## Extracted information
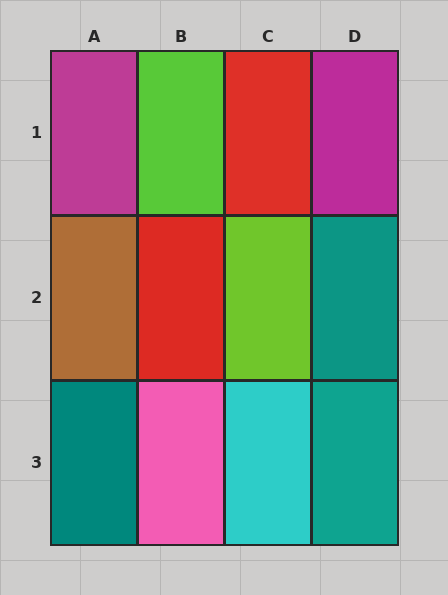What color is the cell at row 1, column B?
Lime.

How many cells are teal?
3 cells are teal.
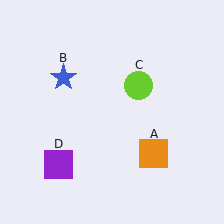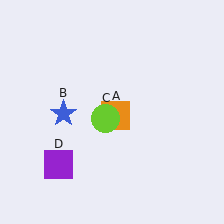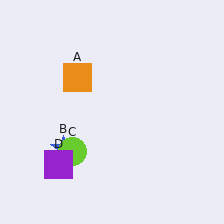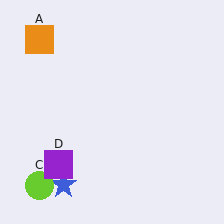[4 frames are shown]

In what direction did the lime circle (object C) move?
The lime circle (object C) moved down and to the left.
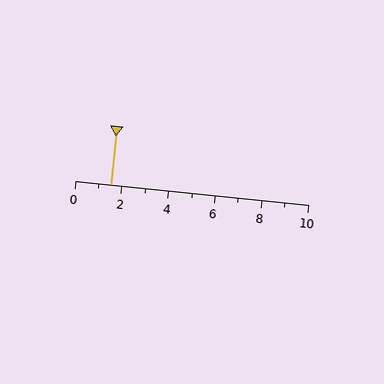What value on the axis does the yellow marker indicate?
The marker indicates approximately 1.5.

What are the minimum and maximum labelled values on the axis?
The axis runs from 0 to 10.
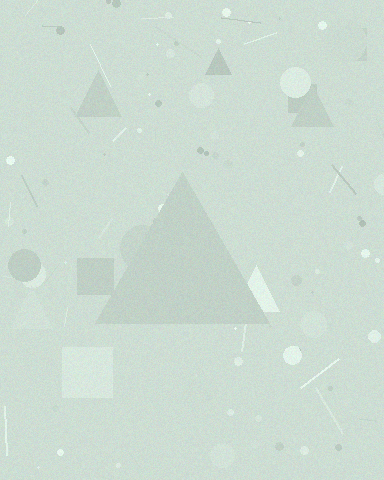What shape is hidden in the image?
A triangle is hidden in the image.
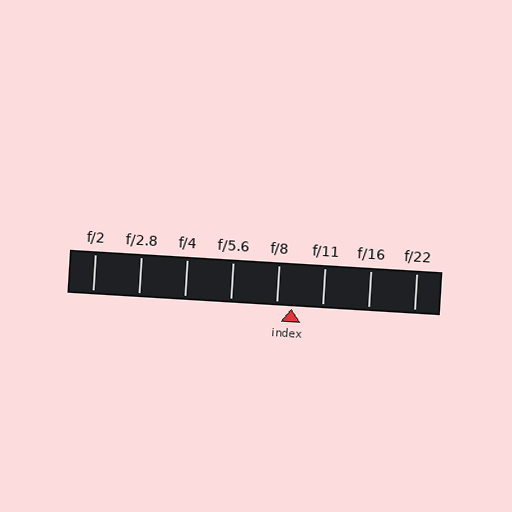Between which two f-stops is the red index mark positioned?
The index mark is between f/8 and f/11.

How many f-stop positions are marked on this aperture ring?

## Task statement
Leaving out any pictures, write the records above out exactly as they are.

## Output below
What color is the cell at row 1, column B?
Lime.

How many cells are teal?
3 cells are teal.
[4 frames are shown]

In what direction did the lime circle (object C) move?
The lime circle (object C) moved down and to the left.
What value on the axis does the yellow marker indicate?
The marker indicates approximately 1.5.

What are the minimum and maximum labelled values on the axis?
The axis runs from 0 to 10.
What shape is hidden in the image?
A triangle is hidden in the image.
Between which two f-stops is the red index mark positioned?
The index mark is between f/8 and f/11.

How many f-stop positions are marked on this aperture ring?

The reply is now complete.